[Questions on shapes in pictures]
Begin

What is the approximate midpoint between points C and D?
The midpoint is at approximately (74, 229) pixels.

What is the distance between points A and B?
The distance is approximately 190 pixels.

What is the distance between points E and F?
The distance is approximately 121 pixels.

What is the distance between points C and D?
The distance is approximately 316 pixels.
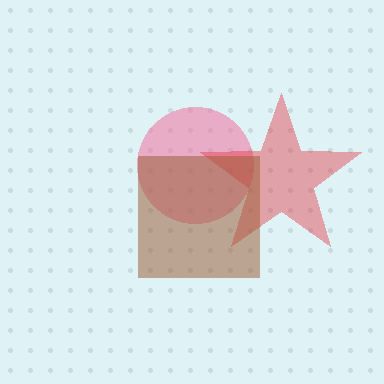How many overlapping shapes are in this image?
There are 3 overlapping shapes in the image.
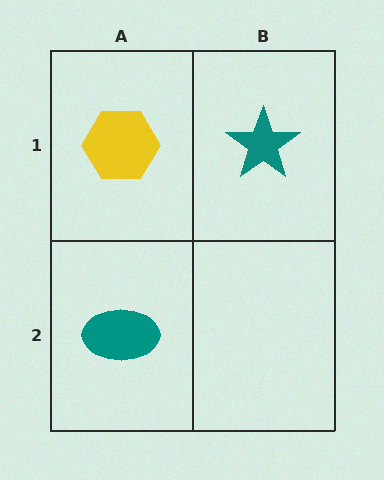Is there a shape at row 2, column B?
No, that cell is empty.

End

## TO BE DONE
Write every entry out again exactly, dropping the pictures.

## PROBLEM SOLUTION
What is the approximate midpoint between points C and D?
The midpoint is at approximately (74, 229) pixels.

What is the distance between points A and B?
The distance is approximately 190 pixels.

What is the distance between points E and F?
The distance is approximately 121 pixels.

What is the distance between points C and D?
The distance is approximately 316 pixels.
How many overlapping shapes are in this image?
There are 3 overlapping shapes in the image.
Is there a shape at row 2, column B?
No, that cell is empty.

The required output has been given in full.